[Shape perception records]
* start *
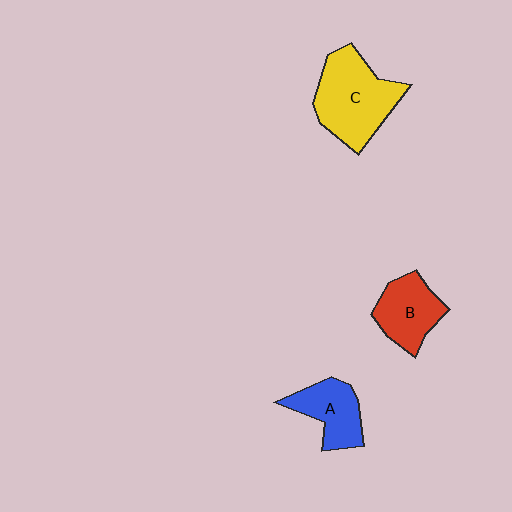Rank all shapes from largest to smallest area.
From largest to smallest: C (yellow), B (red), A (blue).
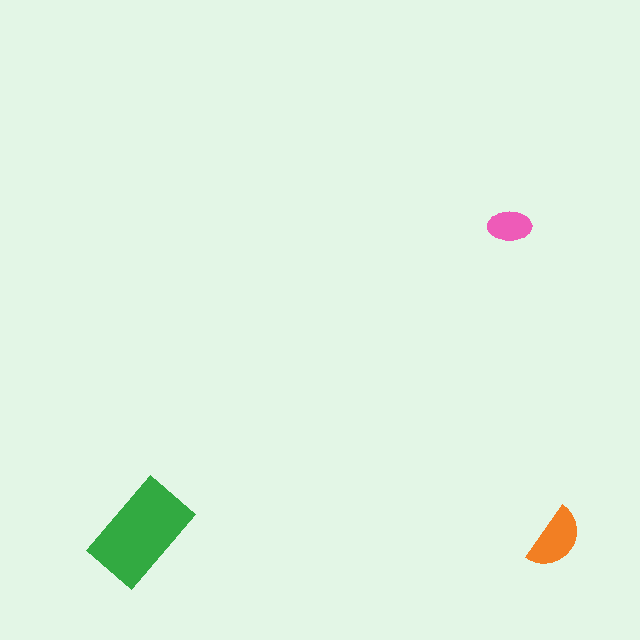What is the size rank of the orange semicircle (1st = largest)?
2nd.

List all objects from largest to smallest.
The green rectangle, the orange semicircle, the pink ellipse.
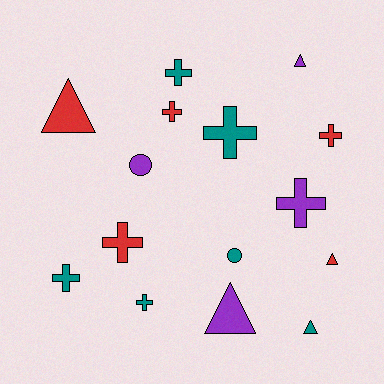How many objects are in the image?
There are 15 objects.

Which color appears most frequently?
Teal, with 6 objects.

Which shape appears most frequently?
Cross, with 8 objects.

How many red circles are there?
There are no red circles.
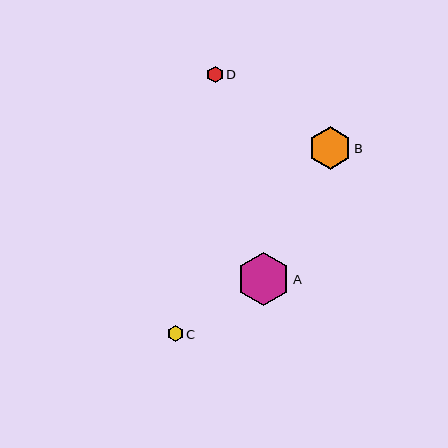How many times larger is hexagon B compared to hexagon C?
Hexagon B is approximately 2.7 times the size of hexagon C.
* end *
### What is required
Quote the listing above in full, except for the pictures.

### Exercise output
Rank all shapes from largest to smallest area.
From largest to smallest: C (yellow), B (red), A (blue).
What is the size rank of the orange semicircle (1st = largest)?
2nd.

List all objects from largest to smallest.
The green rectangle, the orange semicircle, the pink ellipse.
How many objects are in the image?
There are 15 objects.

Which color appears most frequently?
Teal, with 6 objects.

Which shape appears most frequently?
Cross, with 8 objects.

How many red circles are there?
There are no red circles.
How many times larger is hexagon B compared to hexagon C?
Hexagon B is approximately 2.7 times the size of hexagon C.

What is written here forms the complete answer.